Data for this exercise start
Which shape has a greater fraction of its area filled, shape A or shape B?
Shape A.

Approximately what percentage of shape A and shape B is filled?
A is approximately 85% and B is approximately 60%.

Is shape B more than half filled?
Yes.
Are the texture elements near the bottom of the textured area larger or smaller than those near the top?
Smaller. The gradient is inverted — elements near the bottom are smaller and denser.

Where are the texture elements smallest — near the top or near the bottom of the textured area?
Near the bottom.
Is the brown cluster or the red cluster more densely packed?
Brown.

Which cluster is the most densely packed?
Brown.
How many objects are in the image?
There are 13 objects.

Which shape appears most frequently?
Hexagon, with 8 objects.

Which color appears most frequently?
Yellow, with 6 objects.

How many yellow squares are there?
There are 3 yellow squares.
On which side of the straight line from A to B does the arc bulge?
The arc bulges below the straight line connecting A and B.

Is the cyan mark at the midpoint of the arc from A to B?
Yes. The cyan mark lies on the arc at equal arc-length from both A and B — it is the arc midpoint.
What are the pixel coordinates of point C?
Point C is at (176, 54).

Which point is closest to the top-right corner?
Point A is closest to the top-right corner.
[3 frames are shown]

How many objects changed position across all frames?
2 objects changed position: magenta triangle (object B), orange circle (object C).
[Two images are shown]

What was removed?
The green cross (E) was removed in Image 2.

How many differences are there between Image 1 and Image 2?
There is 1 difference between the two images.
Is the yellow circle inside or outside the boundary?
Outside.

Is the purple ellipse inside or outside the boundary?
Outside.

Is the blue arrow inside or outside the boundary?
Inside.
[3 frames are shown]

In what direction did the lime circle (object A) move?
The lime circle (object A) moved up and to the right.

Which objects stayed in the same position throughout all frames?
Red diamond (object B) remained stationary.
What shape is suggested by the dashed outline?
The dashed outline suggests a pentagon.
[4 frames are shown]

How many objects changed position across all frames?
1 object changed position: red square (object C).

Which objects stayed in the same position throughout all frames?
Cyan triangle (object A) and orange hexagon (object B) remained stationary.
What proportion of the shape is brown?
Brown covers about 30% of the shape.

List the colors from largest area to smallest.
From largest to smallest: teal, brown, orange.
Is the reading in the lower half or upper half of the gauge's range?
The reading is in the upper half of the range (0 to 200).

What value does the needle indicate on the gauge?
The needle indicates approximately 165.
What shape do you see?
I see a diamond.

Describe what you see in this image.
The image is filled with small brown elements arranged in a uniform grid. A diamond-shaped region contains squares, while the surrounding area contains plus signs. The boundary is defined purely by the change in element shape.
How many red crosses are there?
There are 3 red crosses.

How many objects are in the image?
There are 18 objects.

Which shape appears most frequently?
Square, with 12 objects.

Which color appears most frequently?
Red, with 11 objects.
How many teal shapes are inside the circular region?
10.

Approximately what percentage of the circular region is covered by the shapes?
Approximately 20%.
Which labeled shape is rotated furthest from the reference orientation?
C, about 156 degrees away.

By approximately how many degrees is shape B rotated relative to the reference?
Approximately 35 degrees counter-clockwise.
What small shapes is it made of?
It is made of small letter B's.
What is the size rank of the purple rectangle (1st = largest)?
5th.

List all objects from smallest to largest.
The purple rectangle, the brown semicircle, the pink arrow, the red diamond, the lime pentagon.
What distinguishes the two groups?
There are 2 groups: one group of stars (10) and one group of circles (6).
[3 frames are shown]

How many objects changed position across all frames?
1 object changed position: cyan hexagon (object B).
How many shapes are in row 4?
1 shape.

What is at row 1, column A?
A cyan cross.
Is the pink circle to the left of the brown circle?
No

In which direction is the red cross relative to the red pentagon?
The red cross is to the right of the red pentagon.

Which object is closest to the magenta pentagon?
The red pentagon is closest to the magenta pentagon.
Data for this exercise end
Work required: Please output the complete data exactly.

The output:
Which shape has a greater fraction of its area filled, shape A or shape B?
Shape A.

Approximately what percentage of shape A and shape B is filled?
A is approximately 85% and B is approximately 60%.

Is shape B more than half filled?
Yes.
Are the texture elements near the bottom of the textured area larger or smaller than those near the top?
Smaller. The gradient is inverted — elements near the bottom are smaller and denser.

Where are the texture elements smallest — near the top or near the bottom of the textured area?
Near the bottom.
Is the brown cluster or the red cluster more densely packed?
Brown.

Which cluster is the most densely packed?
Brown.
How many objects are in the image?
There are 13 objects.

Which shape appears most frequently?
Hexagon, with 8 objects.

Which color appears most frequently?
Yellow, with 6 objects.

How many yellow squares are there?
There are 3 yellow squares.
On which side of the straight line from A to B does the arc bulge?
The arc bulges below the straight line connecting A and B.

Is the cyan mark at the midpoint of the arc from A to B?
Yes. The cyan mark lies on the arc at equal arc-length from both A and B — it is the arc midpoint.
What are the pixel coordinates of point C?
Point C is at (176, 54).

Which point is closest to the top-right corner?
Point A is closest to the top-right corner.
[3 frames are shown]

How many objects changed position across all frames?
2 objects changed position: magenta triangle (object B), orange circle (object C).
[Two images are shown]

What was removed?
The green cross (E) was removed in Image 2.

How many differences are there between Image 1 and Image 2?
There is 1 difference between the two images.
Is the yellow circle inside or outside the boundary?
Outside.

Is the purple ellipse inside or outside the boundary?
Outside.

Is the blue arrow inside or outside the boundary?
Inside.
[3 frames are shown]

In what direction did the lime circle (object A) move?
The lime circle (object A) moved up and to the right.

Which objects stayed in the same position throughout all frames?
Red diamond (object B) remained stationary.
What shape is suggested by the dashed outline?
The dashed outline suggests a pentagon.
[4 frames are shown]

How many objects changed position across all frames?
1 object changed position: red square (object C).

Which objects stayed in the same position throughout all frames?
Cyan triangle (object A) and orange hexagon (object B) remained stationary.
What proportion of the shape is brown?
Brown covers about 30% of the shape.

List the colors from largest area to smallest.
From largest to smallest: teal, brown, orange.
Is the reading in the lower half or upper half of the gauge's range?
The reading is in the upper half of the range (0 to 200).

What value does the needle indicate on the gauge?
The needle indicates approximately 165.
What shape do you see?
I see a diamond.

Describe what you see in this image.
The image is filled with small brown elements arranged in a uniform grid. A diamond-shaped region contains squares, while the surrounding area contains plus signs. The boundary is defined purely by the change in element shape.
How many red crosses are there?
There are 3 red crosses.

How many objects are in the image?
There are 18 objects.

Which shape appears most frequently?
Square, with 12 objects.

Which color appears most frequently?
Red, with 11 objects.
How many teal shapes are inside the circular region?
10.

Approximately what percentage of the circular region is covered by the shapes?
Approximately 20%.
Which labeled shape is rotated furthest from the reference orientation?
C, about 156 degrees away.

By approximately how many degrees is shape B rotated relative to the reference?
Approximately 35 degrees counter-clockwise.
What small shapes is it made of?
It is made of small letter B's.
What is the size rank of the purple rectangle (1st = largest)?
5th.

List all objects from smallest to largest.
The purple rectangle, the brown semicircle, the pink arrow, the red diamond, the lime pentagon.
What distinguishes the two groups?
There are 2 groups: one group of stars (10) and one group of circles (6).
[3 frames are shown]

How many objects changed position across all frames?
1 object changed position: cyan hexagon (object B).
How many shapes are in row 4?
1 shape.

What is at row 1, column A?
A cyan cross.
Is the pink circle to the left of the brown circle?
No

In which direction is the red cross relative to the red pentagon?
The red cross is to the right of the red pentagon.

Which object is closest to the magenta pentagon?
The red pentagon is closest to the magenta pentagon.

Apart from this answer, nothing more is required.